Data listing:

>> Begin

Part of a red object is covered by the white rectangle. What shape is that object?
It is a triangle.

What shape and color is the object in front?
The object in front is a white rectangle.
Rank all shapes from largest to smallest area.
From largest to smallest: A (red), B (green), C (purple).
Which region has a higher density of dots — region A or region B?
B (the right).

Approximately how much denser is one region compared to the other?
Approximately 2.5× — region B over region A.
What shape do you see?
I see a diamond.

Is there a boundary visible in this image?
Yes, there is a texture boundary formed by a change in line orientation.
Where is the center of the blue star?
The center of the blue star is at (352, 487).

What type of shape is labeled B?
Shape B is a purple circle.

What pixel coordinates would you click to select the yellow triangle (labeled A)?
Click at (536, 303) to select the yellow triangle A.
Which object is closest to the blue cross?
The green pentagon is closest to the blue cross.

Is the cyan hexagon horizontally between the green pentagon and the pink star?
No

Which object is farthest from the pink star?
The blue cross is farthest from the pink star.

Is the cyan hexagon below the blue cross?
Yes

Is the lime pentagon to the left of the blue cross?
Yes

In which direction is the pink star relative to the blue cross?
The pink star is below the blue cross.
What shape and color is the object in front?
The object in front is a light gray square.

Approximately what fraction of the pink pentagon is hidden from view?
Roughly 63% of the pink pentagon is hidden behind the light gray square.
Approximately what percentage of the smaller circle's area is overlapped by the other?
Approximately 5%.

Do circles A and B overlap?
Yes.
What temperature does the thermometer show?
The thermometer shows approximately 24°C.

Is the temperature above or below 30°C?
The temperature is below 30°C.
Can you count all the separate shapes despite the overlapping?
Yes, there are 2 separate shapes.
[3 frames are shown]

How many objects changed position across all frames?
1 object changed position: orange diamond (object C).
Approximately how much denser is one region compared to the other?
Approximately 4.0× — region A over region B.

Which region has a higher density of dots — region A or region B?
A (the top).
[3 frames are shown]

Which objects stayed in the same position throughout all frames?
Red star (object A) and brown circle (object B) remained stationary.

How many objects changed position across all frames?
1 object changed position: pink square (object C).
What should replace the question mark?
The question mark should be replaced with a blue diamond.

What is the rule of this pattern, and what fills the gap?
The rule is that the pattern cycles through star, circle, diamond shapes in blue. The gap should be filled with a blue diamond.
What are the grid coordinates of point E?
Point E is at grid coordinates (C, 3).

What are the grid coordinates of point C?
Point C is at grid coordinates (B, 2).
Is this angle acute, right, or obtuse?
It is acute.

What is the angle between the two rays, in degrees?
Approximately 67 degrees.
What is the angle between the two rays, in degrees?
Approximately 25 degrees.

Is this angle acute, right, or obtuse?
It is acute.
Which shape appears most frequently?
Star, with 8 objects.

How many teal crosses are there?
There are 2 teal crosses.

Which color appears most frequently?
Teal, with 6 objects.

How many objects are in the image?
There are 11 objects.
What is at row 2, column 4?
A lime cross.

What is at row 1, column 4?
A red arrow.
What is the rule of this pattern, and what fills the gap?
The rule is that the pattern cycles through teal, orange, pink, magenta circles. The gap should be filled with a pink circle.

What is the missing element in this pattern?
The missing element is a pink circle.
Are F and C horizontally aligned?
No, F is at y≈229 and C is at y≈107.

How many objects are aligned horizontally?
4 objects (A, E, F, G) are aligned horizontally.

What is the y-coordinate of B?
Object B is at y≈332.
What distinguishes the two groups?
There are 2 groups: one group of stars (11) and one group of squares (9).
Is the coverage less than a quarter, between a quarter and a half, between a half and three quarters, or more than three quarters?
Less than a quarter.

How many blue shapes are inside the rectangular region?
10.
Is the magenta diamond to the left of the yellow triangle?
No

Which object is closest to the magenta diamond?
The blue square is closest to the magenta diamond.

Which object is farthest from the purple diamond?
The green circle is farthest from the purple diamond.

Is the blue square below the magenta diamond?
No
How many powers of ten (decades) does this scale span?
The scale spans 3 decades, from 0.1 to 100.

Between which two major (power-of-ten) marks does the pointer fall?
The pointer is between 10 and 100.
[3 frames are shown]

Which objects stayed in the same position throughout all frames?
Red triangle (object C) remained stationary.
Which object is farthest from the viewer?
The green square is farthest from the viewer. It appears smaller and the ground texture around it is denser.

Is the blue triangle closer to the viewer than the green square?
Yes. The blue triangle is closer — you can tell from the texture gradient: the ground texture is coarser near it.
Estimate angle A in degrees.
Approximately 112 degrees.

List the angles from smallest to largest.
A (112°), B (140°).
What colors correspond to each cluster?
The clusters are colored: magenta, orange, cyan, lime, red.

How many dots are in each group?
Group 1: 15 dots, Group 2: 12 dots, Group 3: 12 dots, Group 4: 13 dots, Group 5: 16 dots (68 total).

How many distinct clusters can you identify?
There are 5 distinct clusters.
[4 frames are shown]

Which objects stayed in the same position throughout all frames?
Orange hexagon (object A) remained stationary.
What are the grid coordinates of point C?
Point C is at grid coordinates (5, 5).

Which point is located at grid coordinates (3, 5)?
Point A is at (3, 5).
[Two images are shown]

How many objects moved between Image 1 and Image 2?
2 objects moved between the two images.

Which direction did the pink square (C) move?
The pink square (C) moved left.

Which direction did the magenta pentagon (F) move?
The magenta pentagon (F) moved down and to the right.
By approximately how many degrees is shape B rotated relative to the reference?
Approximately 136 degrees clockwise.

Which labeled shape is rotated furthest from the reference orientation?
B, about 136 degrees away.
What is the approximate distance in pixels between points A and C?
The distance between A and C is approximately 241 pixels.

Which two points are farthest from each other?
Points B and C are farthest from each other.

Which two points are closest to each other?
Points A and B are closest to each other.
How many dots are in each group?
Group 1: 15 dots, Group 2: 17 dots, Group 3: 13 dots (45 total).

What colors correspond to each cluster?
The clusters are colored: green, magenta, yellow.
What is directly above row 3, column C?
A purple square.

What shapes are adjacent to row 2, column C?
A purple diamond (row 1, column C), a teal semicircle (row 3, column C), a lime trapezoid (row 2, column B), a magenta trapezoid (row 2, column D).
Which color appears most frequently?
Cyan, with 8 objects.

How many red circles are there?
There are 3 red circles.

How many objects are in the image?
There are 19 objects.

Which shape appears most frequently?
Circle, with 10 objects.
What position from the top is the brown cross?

>> End

[What you are asked to do]
Reproduce the listing in full. Keep it exactly as written.

[Task result]
Part of a red object is covered by the white rectangle. What shape is that object?
It is a triangle.

What shape and color is the object in front?
The object in front is a white rectangle.
Rank all shapes from largest to smallest area.
From largest to smallest: A (red), B (green), C (purple).
Which region has a higher density of dots — region A or region B?
B (the right).

Approximately how much denser is one region compared to the other?
Approximately 2.5× — region B over region A.
What shape do you see?
I see a diamond.

Is there a boundary visible in this image?
Yes, there is a texture boundary formed by a change in line orientation.
Where is the center of the blue star?
The center of the blue star is at (352, 487).

What type of shape is labeled B?
Shape B is a purple circle.

What pixel coordinates would you click to select the yellow triangle (labeled A)?
Click at (536, 303) to select the yellow triangle A.
Which object is closest to the blue cross?
The green pentagon is closest to the blue cross.

Is the cyan hexagon horizontally between the green pentagon and the pink star?
No

Which object is farthest from the pink star?
The blue cross is farthest from the pink star.

Is the cyan hexagon below the blue cross?
Yes

Is the lime pentagon to the left of the blue cross?
Yes

In which direction is the pink star relative to the blue cross?
The pink star is below the blue cross.
What shape and color is the object in front?
The object in front is a light gray square.

Approximately what fraction of the pink pentagon is hidden from view?
Roughly 63% of the pink pentagon is hidden behind the light gray square.
Approximately what percentage of the smaller circle's area is overlapped by the other?
Approximately 5%.

Do circles A and B overlap?
Yes.
What temperature does the thermometer show?
The thermometer shows approximately 24°C.

Is the temperature above or below 30°C?
The temperature is below 30°C.
Can you count all the separate shapes despite the overlapping?
Yes, there are 2 separate shapes.
[3 frames are shown]

How many objects changed position across all frames?
1 object changed position: orange diamond (object C).
Approximately how much denser is one region compared to the other?
Approximately 4.0× — region A over region B.

Which region has a higher density of dots — region A or region B?
A (the top).
[3 frames are shown]

Which objects stayed in the same position throughout all frames?
Red star (object A) and brown circle (object B) remained stationary.

How many objects changed position across all frames?
1 object changed position: pink square (object C).
What should replace the question mark?
The question mark should be replaced with a blue diamond.

What is the rule of this pattern, and what fills the gap?
The rule is that the pattern cycles through star, circle, diamond shapes in blue. The gap should be filled with a blue diamond.
What are the grid coordinates of point E?
Point E is at grid coordinates (C, 3).

What are the grid coordinates of point C?
Point C is at grid coordinates (B, 2).
Is this angle acute, right, or obtuse?
It is acute.

What is the angle between the two rays, in degrees?
Approximately 67 degrees.
What is the angle between the two rays, in degrees?
Approximately 25 degrees.

Is this angle acute, right, or obtuse?
It is acute.
Which shape appears most frequently?
Star, with 8 objects.

How many teal crosses are there?
There are 2 teal crosses.

Which color appears most frequently?
Teal, with 6 objects.

How many objects are in the image?
There are 11 objects.
What is at row 2, column 4?
A lime cross.

What is at row 1, column 4?
A red arrow.
What is the rule of this pattern, and what fills the gap?
The rule is that the pattern cycles through teal, orange, pink, magenta circles. The gap should be filled with a pink circle.

What is the missing element in this pattern?
The missing element is a pink circle.
Are F and C horizontally aligned?
No, F is at y≈229 and C is at y≈107.

How many objects are aligned horizontally?
4 objects (A, E, F, G) are aligned horizontally.

What is the y-coordinate of B?
Object B is at y≈332.
What distinguishes the two groups?
There are 2 groups: one group of stars (11) and one group of squares (9).
Is the coverage less than a quarter, between a quarter and a half, between a half and three quarters, or more than three quarters?
Less than a quarter.

How many blue shapes are inside the rectangular region?
10.
Is the magenta diamond to the left of the yellow triangle?
No

Which object is closest to the magenta diamond?
The blue square is closest to the magenta diamond.

Which object is farthest from the purple diamond?
The green circle is farthest from the purple diamond.

Is the blue square below the magenta diamond?
No
How many powers of ten (decades) does this scale span?
The scale spans 3 decades, from 0.1 to 100.

Between which two major (power-of-ten) marks does the pointer fall?
The pointer is between 10 and 100.
[3 frames are shown]

Which objects stayed in the same position throughout all frames?
Red triangle (object C) remained stationary.
Which object is farthest from the viewer?
The green square is farthest from the viewer. It appears smaller and the ground texture around it is denser.

Is the blue triangle closer to the viewer than the green square?
Yes. The blue triangle is closer — you can tell from the texture gradient: the ground texture is coarser near it.
Estimate angle A in degrees.
Approximately 112 degrees.

List the angles from smallest to largest.
A (112°), B (140°).
What colors correspond to each cluster?
The clusters are colored: magenta, orange, cyan, lime, red.

How many dots are in each group?
Group 1: 15 dots, Group 2: 12 dots, Group 3: 12 dots, Group 4: 13 dots, Group 5: 16 dots (68 total).

How many distinct clusters can you identify?
There are 5 distinct clusters.
[4 frames are shown]

Which objects stayed in the same position throughout all frames?
Orange hexagon (object A) remained stationary.
What are the grid coordinates of point C?
Point C is at grid coordinates (5, 5).

Which point is located at grid coordinates (3, 5)?
Point A is at (3, 5).
[Two images are shown]

How many objects moved between Image 1 and Image 2?
2 objects moved between the two images.

Which direction did the pink square (C) move?
The pink square (C) moved left.

Which direction did the magenta pentagon (F) move?
The magenta pentagon (F) moved down and to the right.
By approximately how many degrees is shape B rotated relative to the reference?
Approximately 136 degrees clockwise.

Which labeled shape is rotated furthest from the reference orientation?
B, about 136 degrees away.
What is the approximate distance in pixels between points A and C?
The distance between A and C is approximately 241 pixels.

Which two points are farthest from each other?
Points B and C are farthest from each other.

Which two points are closest to each other?
Points A and B are closest to each other.
How many dots are in each group?
Group 1: 15 dots, Group 2: 17 dots, Group 3: 13 dots (45 total).

What colors correspond to each cluster?
The clusters are colored: green, magenta, yellow.
What is directly above row 3, column C?
A purple square.

What shapes are adjacent to row 2, column C?
A purple diamond (row 1, column C), a teal semicircle (row 3, column C), a lime trapezoid (row 2, column B), a magenta trapezoid (row 2, column D).
Which color appears most frequently?
Cyan, with 8 objects.

How many red circles are there?
There are 3 red circles.

How many objects are in the image?
There are 19 objects.

Which shape appears most frequently?
Circle, with 10 objects.
What position from the top is the brown cross?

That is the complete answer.